======== Exercise materials

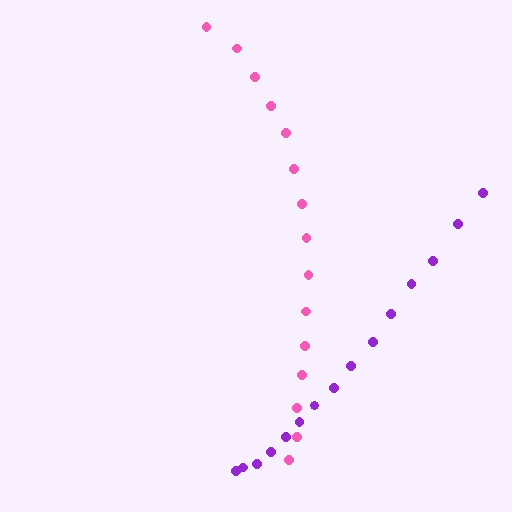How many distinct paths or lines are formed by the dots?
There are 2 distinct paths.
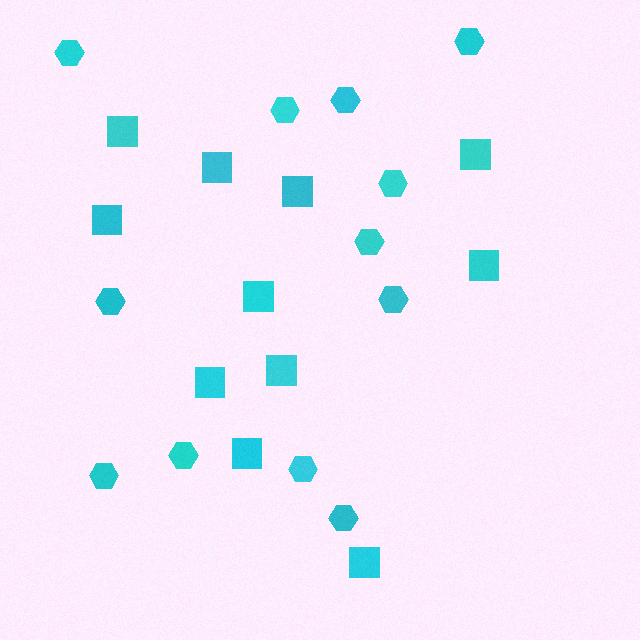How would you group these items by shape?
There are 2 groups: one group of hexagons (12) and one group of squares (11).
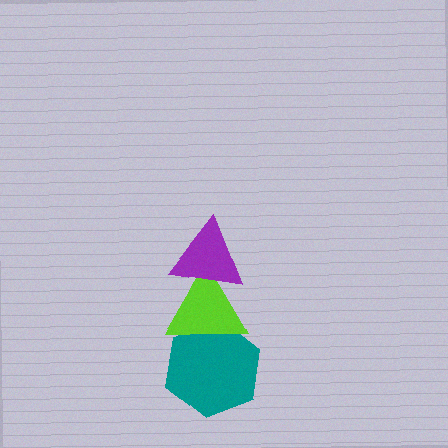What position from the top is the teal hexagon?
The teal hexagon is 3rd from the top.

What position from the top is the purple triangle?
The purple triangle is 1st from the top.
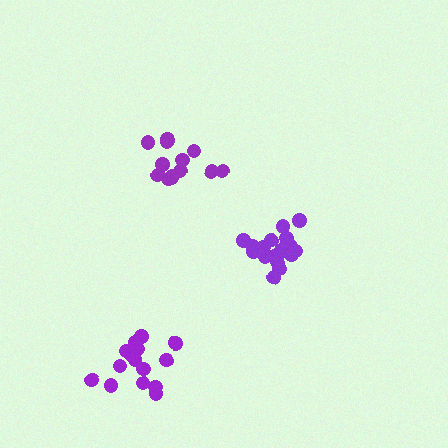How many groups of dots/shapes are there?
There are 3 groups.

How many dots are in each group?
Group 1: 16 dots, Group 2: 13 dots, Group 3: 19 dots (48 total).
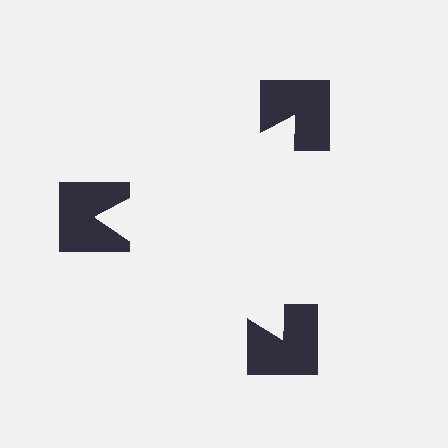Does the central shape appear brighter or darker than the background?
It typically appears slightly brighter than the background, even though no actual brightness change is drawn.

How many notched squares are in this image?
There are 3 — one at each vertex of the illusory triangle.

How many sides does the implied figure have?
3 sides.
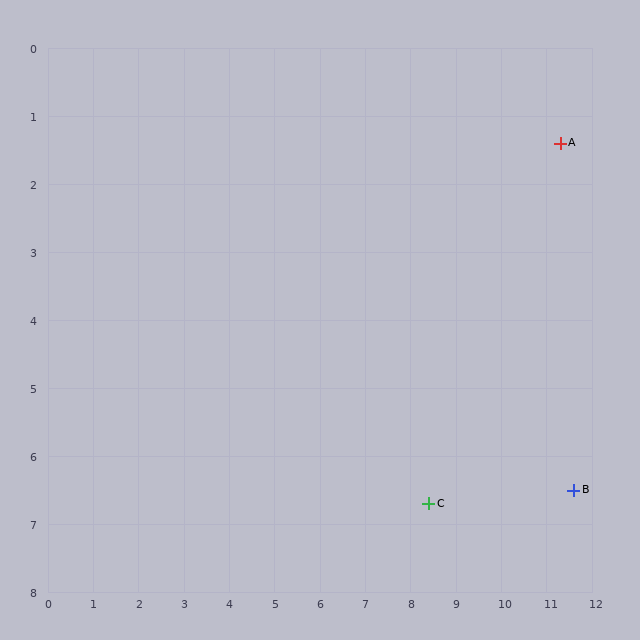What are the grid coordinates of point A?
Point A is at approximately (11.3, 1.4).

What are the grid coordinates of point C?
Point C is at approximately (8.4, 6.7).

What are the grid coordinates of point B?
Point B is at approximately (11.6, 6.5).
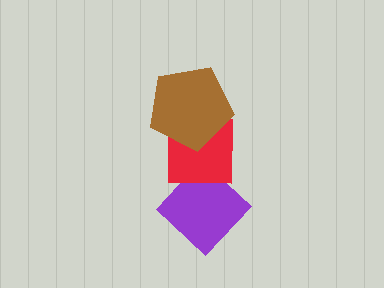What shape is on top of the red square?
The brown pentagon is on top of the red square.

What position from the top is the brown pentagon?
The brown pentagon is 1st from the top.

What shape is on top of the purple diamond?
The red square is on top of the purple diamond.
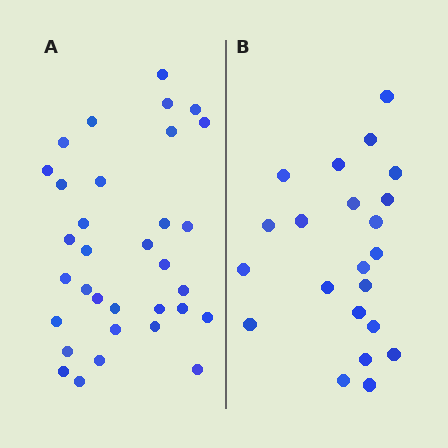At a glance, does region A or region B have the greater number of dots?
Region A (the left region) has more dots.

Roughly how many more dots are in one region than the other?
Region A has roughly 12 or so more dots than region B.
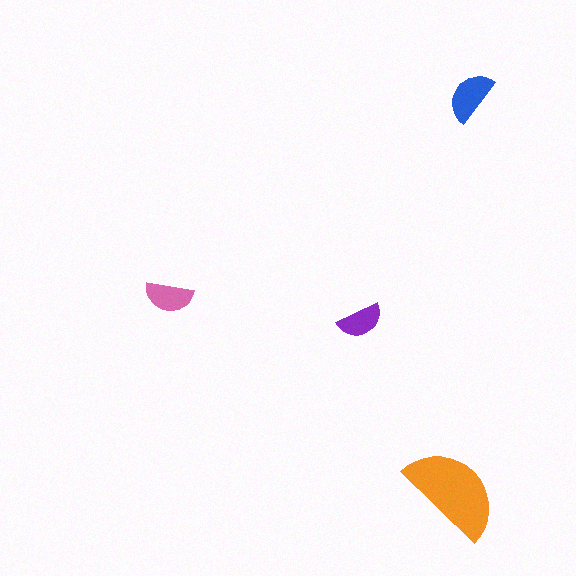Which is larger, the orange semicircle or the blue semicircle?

================

→ Stated exercise
Every entry above is to be set down exactly; the pictures are to be left out.

→ Right answer
How many distinct paths or lines are formed by the dots?
There are 2 distinct paths.
How would you group these items by shape?
There are 2 groups: one group of hexagons (12) and one group of squares (11).
What position from the top is the teal hexagon?
The teal hexagon is 3rd from the top.

What position from the top is the purple triangle?
The purple triangle is 1st from the top.
How many groups of dots/shapes are there?
There are 3 groups.

How many dots are in each group?
Group 1: 16 dots, Group 2: 13 dots, Group 3: 19 dots (48 total).
Does the central shape appear brighter or darker than the background?
It typically appears slightly brighter than the background, even though no actual brightness change is drawn.

How many notched squares are in this image?
There are 3 — one at each vertex of the illusory triangle.

How many sides does the implied figure have?
3 sides.
What are the grid coordinates of point A?
Point A is at approximately (11.3, 1.4).

What are the grid coordinates of point C?
Point C is at approximately (8.4, 6.7).

What are the grid coordinates of point B?
Point B is at approximately (11.6, 6.5).
What shape is on top of the red square?
The brown pentagon is on top of the red square.

What position from the top is the brown pentagon?
The brown pentagon is 1st from the top.

What shape is on top of the purple diamond?
The red square is on top of the purple diamond.
At a glance, does region A or region B have the greater number of dots?
Region A (the left region) has more dots.

Roughly how many more dots are in one region than the other?
Region A has roughly 12 or so more dots than region B.
Which is larger, the orange semicircle or the blue semicircle?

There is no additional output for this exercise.